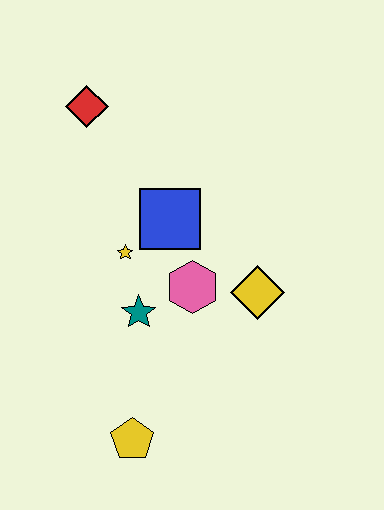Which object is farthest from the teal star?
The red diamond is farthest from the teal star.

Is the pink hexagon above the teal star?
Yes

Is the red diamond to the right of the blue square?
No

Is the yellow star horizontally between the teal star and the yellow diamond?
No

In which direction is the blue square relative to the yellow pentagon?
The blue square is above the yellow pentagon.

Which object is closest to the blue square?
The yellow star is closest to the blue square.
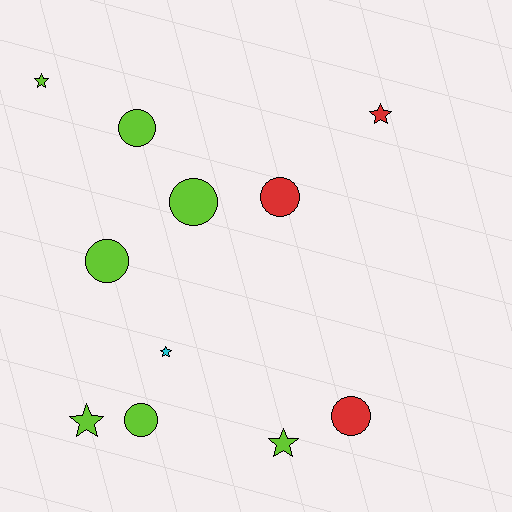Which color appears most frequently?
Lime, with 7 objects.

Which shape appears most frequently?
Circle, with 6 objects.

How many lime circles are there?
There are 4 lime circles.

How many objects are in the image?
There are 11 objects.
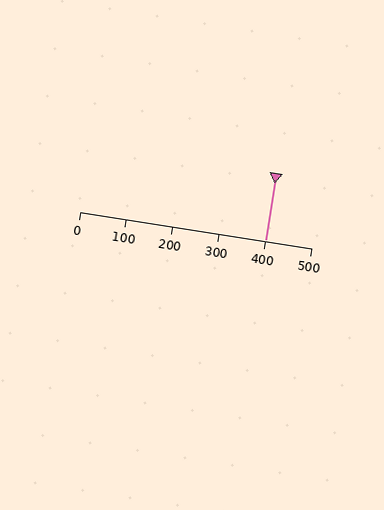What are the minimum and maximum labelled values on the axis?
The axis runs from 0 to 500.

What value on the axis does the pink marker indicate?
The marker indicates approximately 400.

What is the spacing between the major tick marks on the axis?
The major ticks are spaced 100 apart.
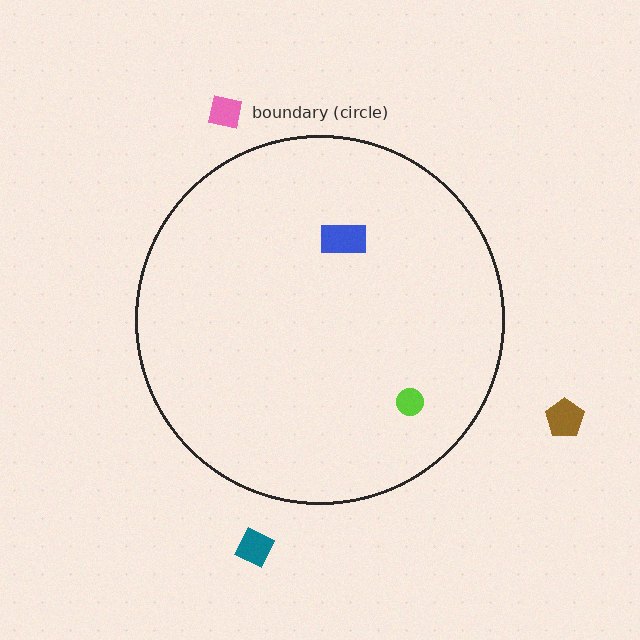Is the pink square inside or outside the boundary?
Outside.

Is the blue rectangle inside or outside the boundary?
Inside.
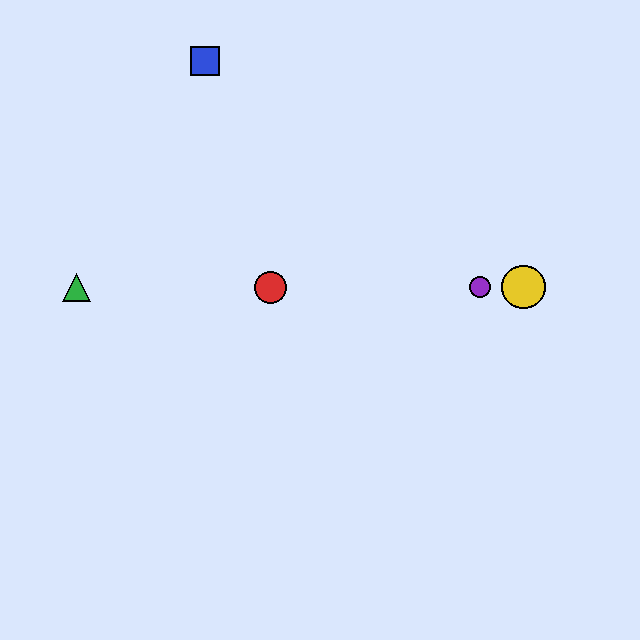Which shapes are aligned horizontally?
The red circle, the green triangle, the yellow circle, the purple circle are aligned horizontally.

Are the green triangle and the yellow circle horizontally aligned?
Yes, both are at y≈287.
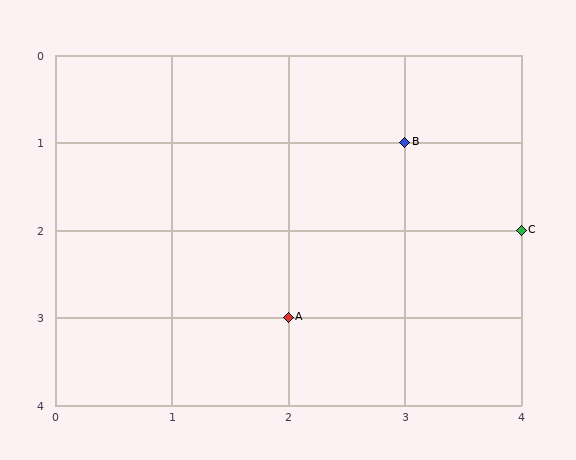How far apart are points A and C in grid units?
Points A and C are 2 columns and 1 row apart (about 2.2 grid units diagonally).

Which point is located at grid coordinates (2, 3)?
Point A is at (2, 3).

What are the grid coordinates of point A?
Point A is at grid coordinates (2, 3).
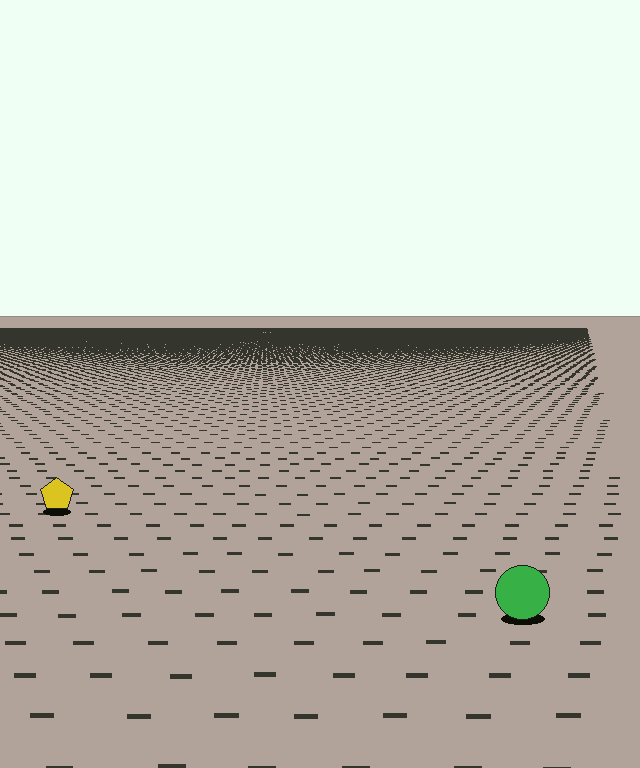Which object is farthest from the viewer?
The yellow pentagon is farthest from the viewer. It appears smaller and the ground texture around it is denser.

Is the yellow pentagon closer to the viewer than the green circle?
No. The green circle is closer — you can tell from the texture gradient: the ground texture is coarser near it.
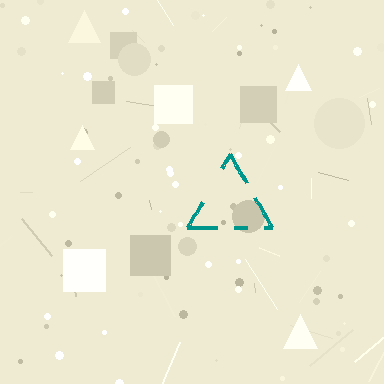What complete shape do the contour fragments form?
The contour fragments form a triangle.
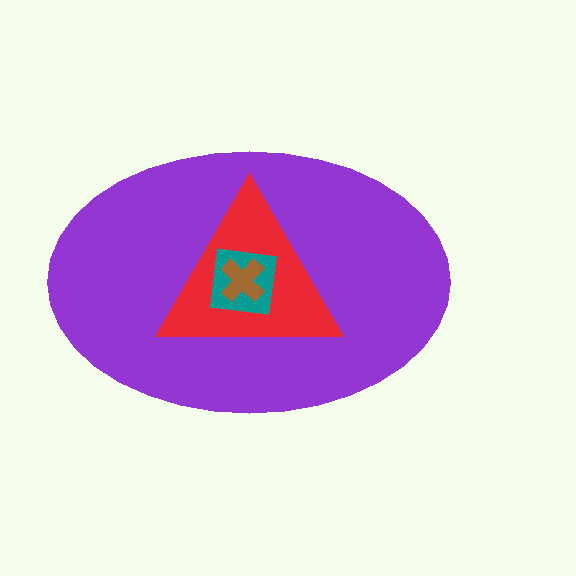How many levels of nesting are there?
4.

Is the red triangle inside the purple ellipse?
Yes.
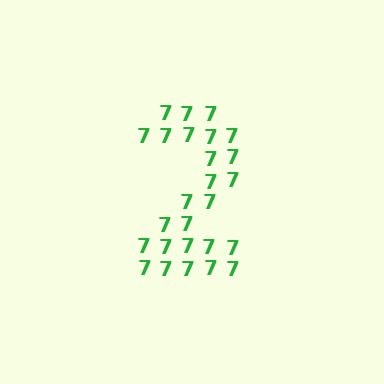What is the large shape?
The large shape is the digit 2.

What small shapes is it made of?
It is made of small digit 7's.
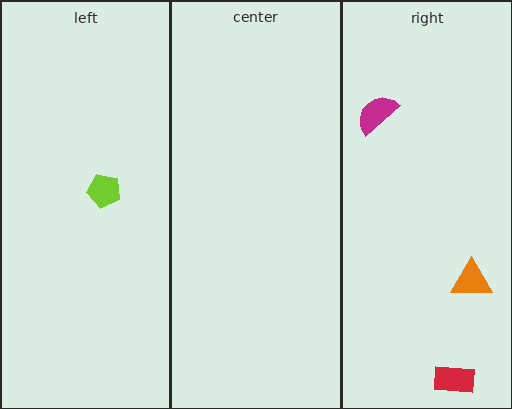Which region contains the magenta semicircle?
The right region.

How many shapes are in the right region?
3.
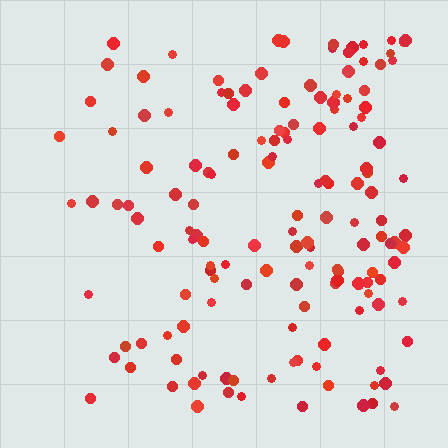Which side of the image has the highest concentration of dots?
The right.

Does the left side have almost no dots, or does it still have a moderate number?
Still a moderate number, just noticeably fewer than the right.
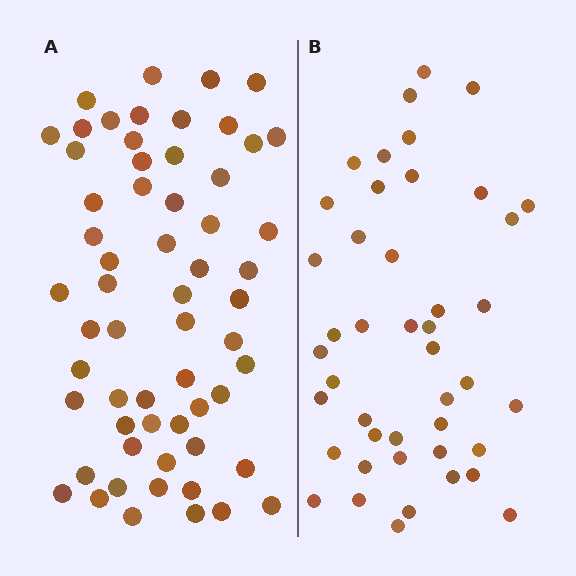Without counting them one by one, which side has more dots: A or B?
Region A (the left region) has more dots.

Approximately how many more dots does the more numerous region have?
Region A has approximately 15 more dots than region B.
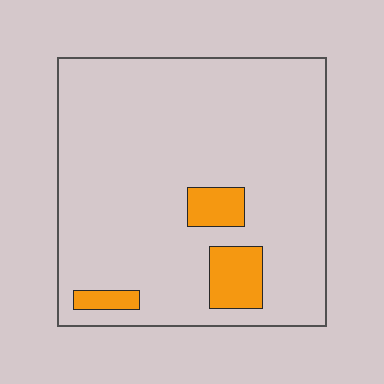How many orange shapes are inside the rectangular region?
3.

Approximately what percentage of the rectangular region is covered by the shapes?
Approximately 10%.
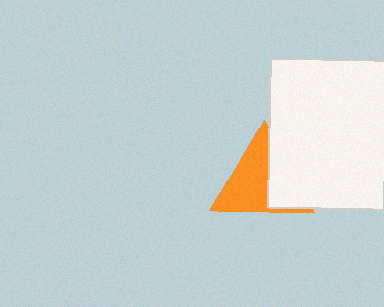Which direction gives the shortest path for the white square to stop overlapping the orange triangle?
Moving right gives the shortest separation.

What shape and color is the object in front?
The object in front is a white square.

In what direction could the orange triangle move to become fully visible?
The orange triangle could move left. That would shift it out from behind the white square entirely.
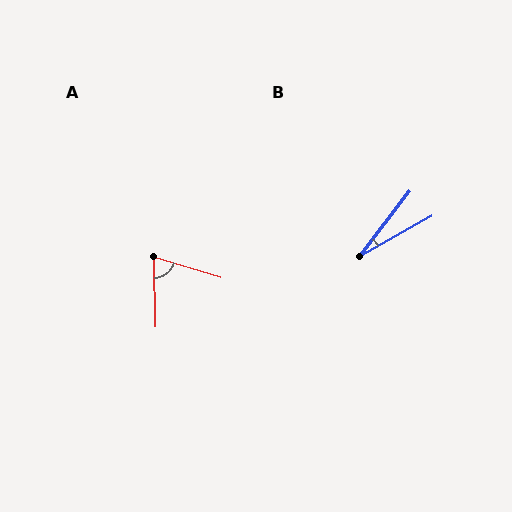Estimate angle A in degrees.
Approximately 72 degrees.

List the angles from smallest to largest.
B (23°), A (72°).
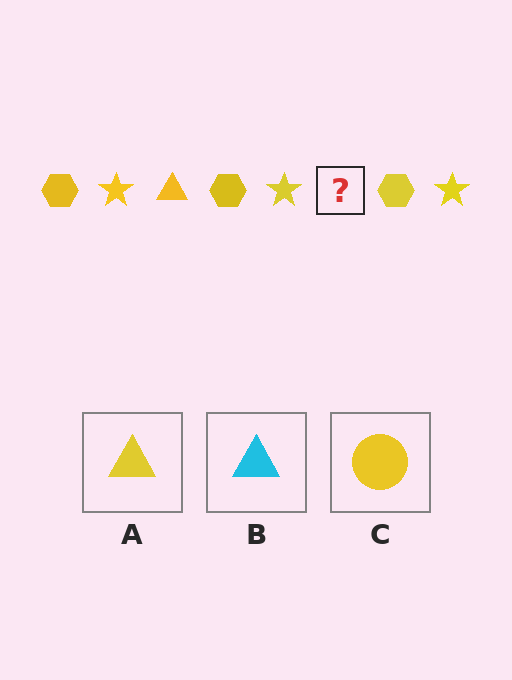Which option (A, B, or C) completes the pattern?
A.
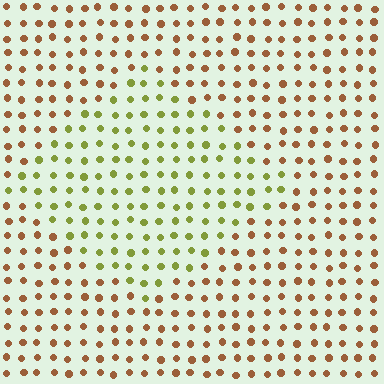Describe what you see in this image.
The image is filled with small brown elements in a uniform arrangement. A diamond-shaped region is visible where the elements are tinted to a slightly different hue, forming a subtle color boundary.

· · · · · · ·

Exercise goal:
Output the data above without changes, apart from leaving out the pictures.

Task answer:
Which object is farthest from the teal star?
The red diamond is farthest from the teal star.

Is the pink hexagon above the teal star?
Yes

Is the red diamond to the right of the blue square?
No

Is the yellow star horizontally between the teal star and the yellow diamond?
No

In which direction is the blue square relative to the yellow pentagon?
The blue square is above the yellow pentagon.

Which object is closest to the blue square?
The yellow star is closest to the blue square.
Which color appears most frequently?
Lime, with 7 objects.

Which shape appears most frequently?
Circle, with 6 objects.

How many lime circles are there?
There are 4 lime circles.

How many objects are in the image?
There are 11 objects.
What are the minimum and maximum labelled values on the axis?
The axis runs from 0 to 500.

What value on the axis does the pink marker indicate?
The marker indicates approximately 400.

What is the spacing between the major tick marks on the axis?
The major ticks are spaced 100 apart.
Is the pink square inside or outside the boundary?
Outside.

Is the blue rectangle inside or outside the boundary?
Inside.
Which shapes are aligned horizontally?
The red circle, the green triangle, the yellow circle, the purple circle are aligned horizontally.

Are the green triangle and the yellow circle horizontally aligned?
Yes, both are at y≈287.
How far apart are points A and C in grid units?
Points A and C are 2 columns and 1 row apart (about 2.2 grid units diagonally).

Which point is located at grid coordinates (2, 3)?
Point A is at (2, 3).

What are the grid coordinates of point A?
Point A is at grid coordinates (2, 3).
Which object is farthest from the viewer?
The yellow pentagon is farthest from the viewer. It appears smaller and the ground texture around it is denser.

Is the yellow pentagon closer to the viewer than the green circle?
No. The green circle is closer — you can tell from the texture gradient: the ground texture is coarser near it.
What complete shape do the contour fragments form?
The contour fragments form a triangle.
How many levels of nesting are there?
4.

Is the red triangle inside the purple ellipse?
Yes.
What is the large shape?
The large shape is the digit 2.

What small shapes is it made of?
It is made of small digit 7's.
Which region contains the magenta semicircle?
The right region.

How many shapes are in the right region?
3.
Which side of the image has the highest concentration of dots?
The right.

Does the left side have almost no dots, or does it still have a moderate number?
Still a moderate number, just noticeably fewer than the right.
Without counting them one by one, which side has more dots: A or B?
Region A (the left region) has more dots.

Approximately how many more dots does the more numerous region have?
Region A has approximately 15 more dots than region B.
How many orange shapes are inside the rectangular region?
3.

Approximately what percentage of the rectangular region is covered by the shapes?
Approximately 10%.
Which direction gives the shortest path for the white square to stop overlapping the orange triangle?
Moving right gives the shortest separation.

What shape and color is the object in front?
The object in front is a white square.

In what direction could the orange triangle move to become fully visible?
The orange triangle could move left. That would shift it out from behind the white square entirely.
Estimate angle A in degrees.
Approximately 72 degrees.

List the angles from smallest to largest.
B (23°), A (72°).
Which option (A, B, or C) completes the pattern?
A.
Describe what you see in this image.
The image is filled with small brown elements in a uniform arrangement. A diamond-shaped region is visible where the elements are tinted to a slightly different hue, forming a subtle color boundary.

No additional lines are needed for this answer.